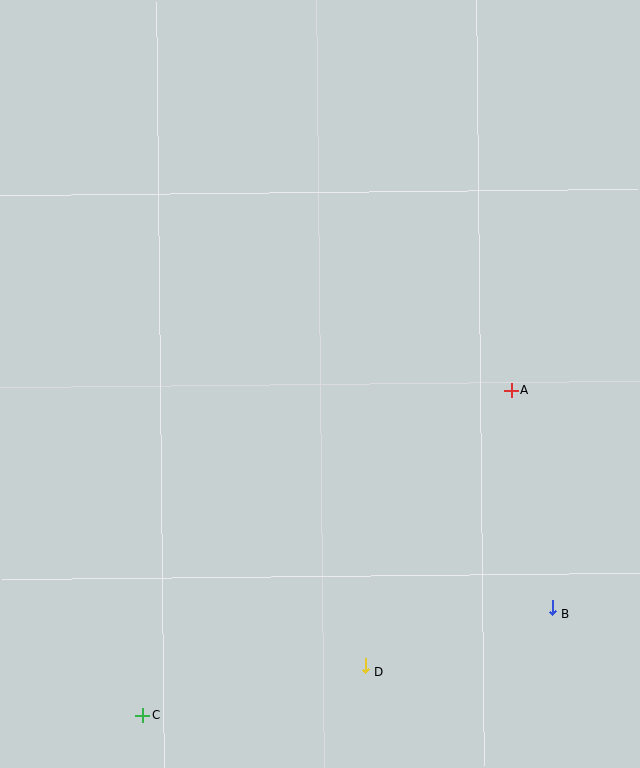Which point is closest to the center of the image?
Point A at (511, 390) is closest to the center.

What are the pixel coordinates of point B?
Point B is at (553, 614).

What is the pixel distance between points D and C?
The distance between D and C is 226 pixels.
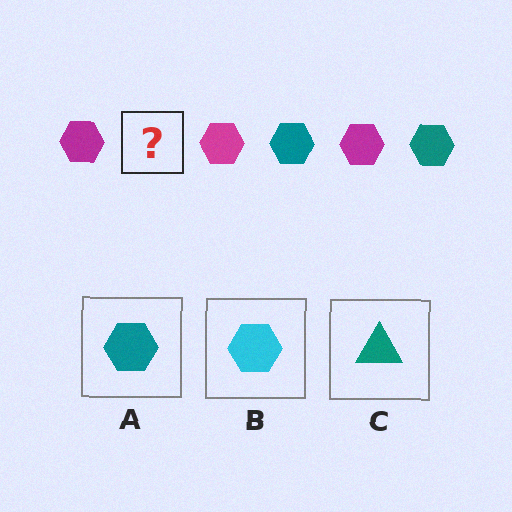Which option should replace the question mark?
Option A.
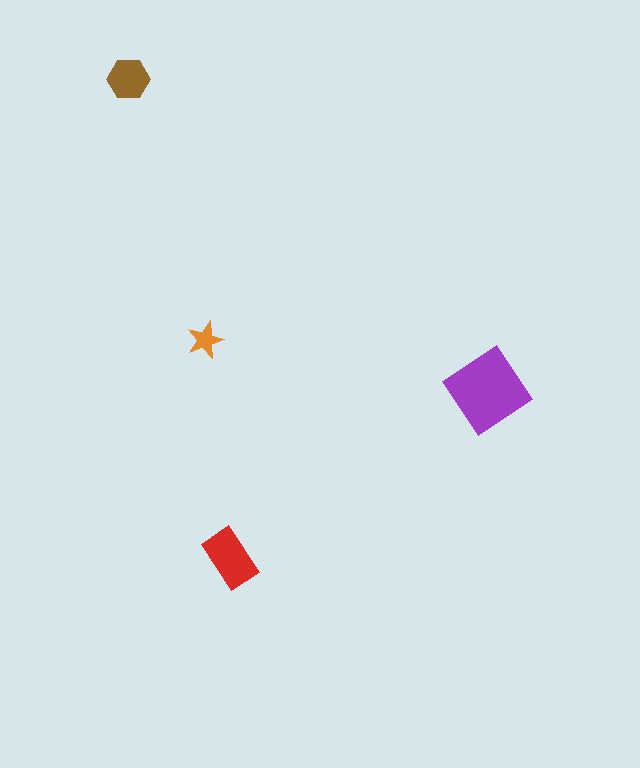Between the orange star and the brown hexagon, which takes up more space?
The brown hexagon.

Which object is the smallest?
The orange star.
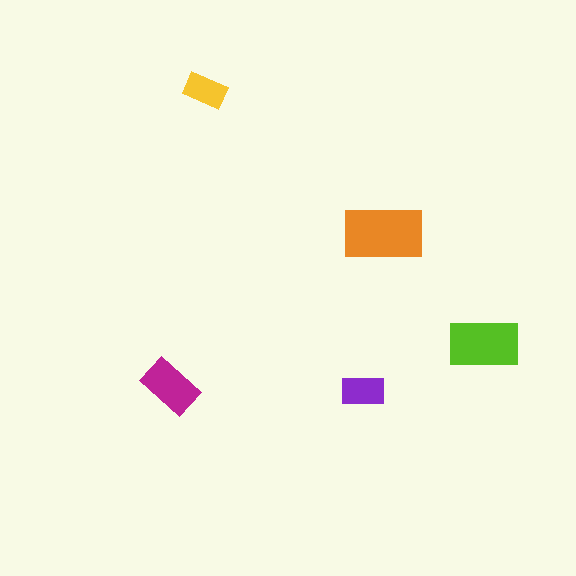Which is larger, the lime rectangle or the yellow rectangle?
The lime one.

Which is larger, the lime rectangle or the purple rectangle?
The lime one.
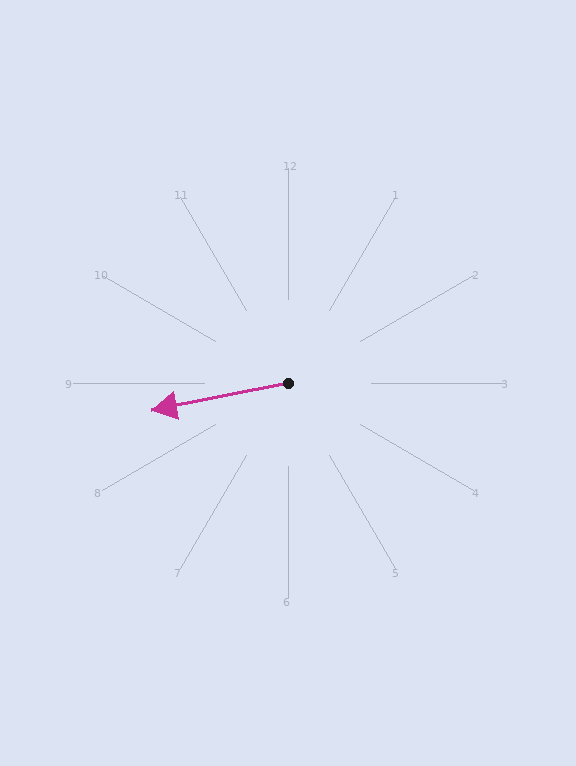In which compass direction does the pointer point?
West.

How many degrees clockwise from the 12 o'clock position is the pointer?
Approximately 259 degrees.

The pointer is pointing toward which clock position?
Roughly 9 o'clock.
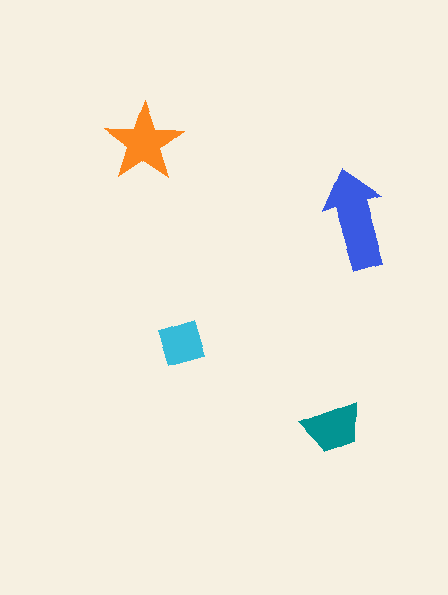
════════
» **SET TASK**
Exactly the lines from the line containing "The pointer is" through the last line of the entries above are to be quoted, both included, and nothing else. Pictures are left out.

» **ANSWER IN FULL**
The pointer is pointing toward which clock position?
Roughly 9 o'clock.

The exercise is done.